(Rows from a dataset)
--- Begin ---

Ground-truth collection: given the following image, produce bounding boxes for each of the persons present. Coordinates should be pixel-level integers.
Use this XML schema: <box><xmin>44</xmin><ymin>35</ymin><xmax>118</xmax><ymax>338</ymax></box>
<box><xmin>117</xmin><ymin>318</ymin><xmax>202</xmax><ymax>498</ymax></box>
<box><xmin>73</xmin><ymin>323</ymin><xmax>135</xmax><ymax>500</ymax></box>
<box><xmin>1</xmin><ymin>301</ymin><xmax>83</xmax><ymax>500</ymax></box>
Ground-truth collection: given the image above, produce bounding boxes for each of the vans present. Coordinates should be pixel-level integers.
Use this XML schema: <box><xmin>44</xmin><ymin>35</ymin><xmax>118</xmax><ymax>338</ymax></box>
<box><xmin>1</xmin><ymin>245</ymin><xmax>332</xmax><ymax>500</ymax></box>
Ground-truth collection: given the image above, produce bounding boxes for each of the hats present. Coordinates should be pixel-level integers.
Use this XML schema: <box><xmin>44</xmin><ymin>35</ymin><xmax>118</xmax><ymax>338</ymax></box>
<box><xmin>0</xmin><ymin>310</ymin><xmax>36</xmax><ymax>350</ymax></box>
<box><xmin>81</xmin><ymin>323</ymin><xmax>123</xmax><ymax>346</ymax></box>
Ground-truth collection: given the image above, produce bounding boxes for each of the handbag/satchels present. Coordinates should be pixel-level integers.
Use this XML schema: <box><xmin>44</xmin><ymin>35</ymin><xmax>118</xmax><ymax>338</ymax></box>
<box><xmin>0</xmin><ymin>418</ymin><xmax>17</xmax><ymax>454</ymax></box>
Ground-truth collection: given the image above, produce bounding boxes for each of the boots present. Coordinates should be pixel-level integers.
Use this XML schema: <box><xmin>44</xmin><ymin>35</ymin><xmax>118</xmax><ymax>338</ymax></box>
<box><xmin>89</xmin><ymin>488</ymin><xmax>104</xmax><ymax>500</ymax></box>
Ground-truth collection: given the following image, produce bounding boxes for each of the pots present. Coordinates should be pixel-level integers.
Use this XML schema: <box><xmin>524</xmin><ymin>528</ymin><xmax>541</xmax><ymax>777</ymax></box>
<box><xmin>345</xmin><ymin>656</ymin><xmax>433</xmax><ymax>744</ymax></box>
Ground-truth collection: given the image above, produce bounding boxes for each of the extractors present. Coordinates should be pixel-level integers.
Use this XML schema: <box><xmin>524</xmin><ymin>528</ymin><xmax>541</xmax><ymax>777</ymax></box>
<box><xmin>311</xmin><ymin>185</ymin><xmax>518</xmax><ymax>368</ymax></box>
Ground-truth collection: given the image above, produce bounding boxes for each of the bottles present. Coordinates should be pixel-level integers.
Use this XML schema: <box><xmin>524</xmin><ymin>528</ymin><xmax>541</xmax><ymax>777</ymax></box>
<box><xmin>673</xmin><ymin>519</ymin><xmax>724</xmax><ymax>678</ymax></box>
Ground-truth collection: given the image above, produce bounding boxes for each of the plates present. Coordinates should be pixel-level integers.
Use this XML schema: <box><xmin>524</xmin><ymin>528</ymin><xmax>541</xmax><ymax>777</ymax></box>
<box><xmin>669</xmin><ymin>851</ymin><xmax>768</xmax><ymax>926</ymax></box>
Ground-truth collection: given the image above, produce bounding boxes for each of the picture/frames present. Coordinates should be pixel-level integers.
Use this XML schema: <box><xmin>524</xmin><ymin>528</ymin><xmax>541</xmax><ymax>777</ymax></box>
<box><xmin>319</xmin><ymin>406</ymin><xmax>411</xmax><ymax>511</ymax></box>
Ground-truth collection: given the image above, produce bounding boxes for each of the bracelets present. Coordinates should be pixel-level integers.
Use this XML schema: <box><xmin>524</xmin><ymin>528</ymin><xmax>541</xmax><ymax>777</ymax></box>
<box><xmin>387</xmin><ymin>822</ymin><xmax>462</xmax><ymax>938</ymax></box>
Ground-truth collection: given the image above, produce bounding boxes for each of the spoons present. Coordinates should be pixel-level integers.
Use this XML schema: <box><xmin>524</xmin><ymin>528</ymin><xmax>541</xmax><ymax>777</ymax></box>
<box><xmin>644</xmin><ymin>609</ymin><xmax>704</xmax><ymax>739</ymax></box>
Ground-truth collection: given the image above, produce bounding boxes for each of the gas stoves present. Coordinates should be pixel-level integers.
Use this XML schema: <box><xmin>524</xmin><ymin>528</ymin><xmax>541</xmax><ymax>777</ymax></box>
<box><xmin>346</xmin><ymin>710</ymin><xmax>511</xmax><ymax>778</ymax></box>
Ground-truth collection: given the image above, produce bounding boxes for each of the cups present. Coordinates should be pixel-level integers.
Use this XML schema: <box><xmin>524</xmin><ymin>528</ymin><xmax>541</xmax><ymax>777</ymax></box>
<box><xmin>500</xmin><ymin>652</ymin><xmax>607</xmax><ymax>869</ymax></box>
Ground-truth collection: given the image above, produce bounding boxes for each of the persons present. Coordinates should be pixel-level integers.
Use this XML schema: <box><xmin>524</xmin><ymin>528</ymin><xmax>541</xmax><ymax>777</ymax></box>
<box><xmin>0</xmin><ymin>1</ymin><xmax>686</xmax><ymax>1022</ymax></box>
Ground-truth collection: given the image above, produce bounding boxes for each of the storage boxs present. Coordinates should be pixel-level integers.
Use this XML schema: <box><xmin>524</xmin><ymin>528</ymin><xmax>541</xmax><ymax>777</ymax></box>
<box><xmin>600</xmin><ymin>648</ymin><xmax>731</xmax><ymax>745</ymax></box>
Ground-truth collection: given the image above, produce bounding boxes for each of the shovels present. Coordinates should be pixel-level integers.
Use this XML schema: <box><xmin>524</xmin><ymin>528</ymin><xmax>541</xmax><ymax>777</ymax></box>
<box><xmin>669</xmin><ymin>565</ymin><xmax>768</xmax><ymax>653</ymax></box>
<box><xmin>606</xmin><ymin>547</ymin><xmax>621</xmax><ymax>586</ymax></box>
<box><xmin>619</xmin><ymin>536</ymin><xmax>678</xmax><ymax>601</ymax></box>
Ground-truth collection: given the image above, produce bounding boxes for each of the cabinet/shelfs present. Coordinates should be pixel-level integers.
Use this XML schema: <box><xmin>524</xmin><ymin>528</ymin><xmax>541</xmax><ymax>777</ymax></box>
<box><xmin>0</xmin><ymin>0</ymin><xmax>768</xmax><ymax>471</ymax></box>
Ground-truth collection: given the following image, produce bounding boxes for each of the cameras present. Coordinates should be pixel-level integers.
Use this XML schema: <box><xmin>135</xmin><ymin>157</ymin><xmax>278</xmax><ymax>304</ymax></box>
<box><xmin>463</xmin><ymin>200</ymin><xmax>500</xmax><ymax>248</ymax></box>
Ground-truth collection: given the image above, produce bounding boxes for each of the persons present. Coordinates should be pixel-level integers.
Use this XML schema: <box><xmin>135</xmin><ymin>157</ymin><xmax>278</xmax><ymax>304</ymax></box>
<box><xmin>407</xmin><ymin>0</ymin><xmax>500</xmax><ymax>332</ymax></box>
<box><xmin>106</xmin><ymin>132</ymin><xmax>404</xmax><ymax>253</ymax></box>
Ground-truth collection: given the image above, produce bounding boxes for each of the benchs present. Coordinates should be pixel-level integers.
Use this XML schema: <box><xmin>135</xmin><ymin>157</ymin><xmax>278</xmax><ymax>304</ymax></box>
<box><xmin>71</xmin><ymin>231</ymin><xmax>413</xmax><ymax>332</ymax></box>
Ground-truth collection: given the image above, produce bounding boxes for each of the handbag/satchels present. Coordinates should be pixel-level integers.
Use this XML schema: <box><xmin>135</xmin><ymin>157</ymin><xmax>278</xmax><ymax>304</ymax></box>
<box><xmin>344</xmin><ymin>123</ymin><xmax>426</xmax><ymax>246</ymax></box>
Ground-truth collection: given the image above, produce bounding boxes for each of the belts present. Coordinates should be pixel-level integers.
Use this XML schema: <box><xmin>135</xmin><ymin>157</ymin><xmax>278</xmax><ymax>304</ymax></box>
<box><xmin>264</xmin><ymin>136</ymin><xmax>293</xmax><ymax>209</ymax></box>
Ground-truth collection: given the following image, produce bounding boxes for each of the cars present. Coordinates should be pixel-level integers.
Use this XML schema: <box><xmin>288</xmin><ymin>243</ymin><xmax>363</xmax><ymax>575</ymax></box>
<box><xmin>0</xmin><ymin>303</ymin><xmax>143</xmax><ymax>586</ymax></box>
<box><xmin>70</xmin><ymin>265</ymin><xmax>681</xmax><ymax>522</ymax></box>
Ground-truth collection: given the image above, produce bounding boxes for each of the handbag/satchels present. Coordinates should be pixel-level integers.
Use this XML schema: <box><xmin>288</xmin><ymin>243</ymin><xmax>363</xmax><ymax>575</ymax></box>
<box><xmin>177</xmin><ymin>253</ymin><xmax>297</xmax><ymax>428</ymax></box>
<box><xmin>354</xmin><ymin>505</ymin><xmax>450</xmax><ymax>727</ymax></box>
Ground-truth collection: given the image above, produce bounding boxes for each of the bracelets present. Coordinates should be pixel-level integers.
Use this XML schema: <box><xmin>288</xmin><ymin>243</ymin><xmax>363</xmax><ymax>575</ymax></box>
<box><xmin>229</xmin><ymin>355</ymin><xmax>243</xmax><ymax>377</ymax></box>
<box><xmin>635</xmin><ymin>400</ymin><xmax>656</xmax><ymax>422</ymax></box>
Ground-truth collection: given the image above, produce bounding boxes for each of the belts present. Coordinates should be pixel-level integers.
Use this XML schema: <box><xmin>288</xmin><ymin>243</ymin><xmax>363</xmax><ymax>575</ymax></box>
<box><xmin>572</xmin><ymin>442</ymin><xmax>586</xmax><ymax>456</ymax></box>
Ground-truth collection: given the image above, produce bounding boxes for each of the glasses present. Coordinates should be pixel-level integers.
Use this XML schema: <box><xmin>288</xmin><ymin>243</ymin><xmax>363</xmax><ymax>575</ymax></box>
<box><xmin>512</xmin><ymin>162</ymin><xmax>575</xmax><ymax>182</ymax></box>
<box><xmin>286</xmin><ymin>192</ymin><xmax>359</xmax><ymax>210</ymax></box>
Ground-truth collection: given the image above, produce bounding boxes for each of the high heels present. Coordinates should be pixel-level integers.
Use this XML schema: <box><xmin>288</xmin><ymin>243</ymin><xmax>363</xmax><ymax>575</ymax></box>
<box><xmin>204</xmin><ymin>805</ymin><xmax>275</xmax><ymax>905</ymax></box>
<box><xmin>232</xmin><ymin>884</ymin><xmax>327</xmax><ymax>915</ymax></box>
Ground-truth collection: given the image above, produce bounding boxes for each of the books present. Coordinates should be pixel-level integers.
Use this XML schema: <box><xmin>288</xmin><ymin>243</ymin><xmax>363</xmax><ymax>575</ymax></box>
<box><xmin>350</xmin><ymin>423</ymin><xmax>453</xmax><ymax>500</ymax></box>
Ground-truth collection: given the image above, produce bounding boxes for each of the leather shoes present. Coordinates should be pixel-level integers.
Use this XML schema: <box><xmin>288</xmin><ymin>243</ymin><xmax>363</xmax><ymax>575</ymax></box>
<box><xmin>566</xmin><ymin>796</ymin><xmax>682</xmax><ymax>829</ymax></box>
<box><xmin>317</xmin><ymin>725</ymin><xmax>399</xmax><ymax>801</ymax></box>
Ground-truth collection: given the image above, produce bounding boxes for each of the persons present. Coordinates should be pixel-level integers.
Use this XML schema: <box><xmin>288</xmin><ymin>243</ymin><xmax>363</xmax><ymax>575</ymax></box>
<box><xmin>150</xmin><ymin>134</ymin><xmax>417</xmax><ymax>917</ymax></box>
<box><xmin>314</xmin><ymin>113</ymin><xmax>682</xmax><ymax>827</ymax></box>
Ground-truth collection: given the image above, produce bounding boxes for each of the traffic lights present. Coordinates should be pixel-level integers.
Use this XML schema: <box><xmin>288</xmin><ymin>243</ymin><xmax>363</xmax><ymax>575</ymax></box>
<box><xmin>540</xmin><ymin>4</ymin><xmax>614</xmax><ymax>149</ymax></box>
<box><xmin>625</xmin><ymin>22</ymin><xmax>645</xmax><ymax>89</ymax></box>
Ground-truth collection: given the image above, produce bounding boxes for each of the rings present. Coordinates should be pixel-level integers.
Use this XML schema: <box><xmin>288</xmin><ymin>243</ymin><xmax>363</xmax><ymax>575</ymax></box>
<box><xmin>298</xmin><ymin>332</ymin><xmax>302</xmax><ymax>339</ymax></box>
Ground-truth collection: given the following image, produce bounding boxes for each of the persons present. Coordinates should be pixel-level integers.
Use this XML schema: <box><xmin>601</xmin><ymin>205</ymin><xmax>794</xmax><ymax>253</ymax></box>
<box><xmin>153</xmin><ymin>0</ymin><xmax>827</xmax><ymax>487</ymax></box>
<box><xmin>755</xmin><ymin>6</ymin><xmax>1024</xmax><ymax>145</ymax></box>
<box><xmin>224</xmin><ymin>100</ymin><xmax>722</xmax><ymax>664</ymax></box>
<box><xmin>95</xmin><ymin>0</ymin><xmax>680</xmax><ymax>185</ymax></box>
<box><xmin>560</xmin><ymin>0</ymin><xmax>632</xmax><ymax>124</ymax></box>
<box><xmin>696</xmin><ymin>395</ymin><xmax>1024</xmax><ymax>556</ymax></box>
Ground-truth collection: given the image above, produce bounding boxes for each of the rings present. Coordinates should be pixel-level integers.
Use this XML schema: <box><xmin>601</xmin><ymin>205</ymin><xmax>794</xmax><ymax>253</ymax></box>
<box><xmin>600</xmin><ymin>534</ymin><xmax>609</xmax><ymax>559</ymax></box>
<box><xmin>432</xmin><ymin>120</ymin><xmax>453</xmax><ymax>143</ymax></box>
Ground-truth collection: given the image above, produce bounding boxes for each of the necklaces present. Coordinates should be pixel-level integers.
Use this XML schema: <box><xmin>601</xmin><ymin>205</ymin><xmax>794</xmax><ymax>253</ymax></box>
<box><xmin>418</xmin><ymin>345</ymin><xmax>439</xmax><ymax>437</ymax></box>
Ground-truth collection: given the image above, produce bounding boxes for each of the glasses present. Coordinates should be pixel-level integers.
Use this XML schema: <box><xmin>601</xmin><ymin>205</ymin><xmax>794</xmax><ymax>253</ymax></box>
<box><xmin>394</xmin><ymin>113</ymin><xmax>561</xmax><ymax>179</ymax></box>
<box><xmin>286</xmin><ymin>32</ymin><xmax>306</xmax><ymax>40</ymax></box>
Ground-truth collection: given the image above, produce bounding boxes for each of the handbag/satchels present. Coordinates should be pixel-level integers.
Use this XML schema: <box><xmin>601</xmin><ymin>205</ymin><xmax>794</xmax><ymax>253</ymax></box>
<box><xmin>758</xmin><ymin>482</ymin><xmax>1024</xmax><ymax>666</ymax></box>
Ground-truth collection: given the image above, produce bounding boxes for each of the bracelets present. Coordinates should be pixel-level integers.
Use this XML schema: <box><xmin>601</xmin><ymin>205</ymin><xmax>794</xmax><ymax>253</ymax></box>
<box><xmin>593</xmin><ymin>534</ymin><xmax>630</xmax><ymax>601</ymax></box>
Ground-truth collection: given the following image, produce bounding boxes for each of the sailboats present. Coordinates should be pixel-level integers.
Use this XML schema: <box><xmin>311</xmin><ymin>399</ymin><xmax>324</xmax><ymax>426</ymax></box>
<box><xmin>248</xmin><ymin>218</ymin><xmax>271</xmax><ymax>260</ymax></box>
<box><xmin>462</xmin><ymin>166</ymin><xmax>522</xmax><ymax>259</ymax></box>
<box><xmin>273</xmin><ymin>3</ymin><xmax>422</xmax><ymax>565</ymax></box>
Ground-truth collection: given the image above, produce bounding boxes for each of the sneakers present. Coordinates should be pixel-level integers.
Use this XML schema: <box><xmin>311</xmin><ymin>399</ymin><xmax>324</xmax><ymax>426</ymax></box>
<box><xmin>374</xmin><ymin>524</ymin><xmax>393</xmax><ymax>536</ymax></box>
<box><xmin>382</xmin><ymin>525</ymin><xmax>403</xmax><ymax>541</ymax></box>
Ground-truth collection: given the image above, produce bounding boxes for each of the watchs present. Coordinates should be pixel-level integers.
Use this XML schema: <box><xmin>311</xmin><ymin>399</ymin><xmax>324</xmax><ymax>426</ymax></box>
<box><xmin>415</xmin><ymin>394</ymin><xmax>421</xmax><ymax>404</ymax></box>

--- End ---

Set task →
Could you take the lines from the one with "sneakers present. Coordinates should be pixel-level integers." through the end of the lines, change "Ground-truth collection" to "Annotation task", and give them again with nothing else altered?

Response to this exercise →
Annotation task: given the image above, produce bounding boxes for each of the sneakers present. Coordinates should be pixel-level integers.
Use this XML schema: <box><xmin>311</xmin><ymin>399</ymin><xmax>324</xmax><ymax>426</ymax></box>
<box><xmin>374</xmin><ymin>524</ymin><xmax>393</xmax><ymax>536</ymax></box>
<box><xmin>382</xmin><ymin>525</ymin><xmax>403</xmax><ymax>541</ymax></box>
Annotation task: given the image above, produce bounding boxes for each of the watchs present. Coordinates should be pixel-level integers.
Use this XML schema: <box><xmin>311</xmin><ymin>399</ymin><xmax>324</xmax><ymax>426</ymax></box>
<box><xmin>415</xmin><ymin>394</ymin><xmax>421</xmax><ymax>404</ymax></box>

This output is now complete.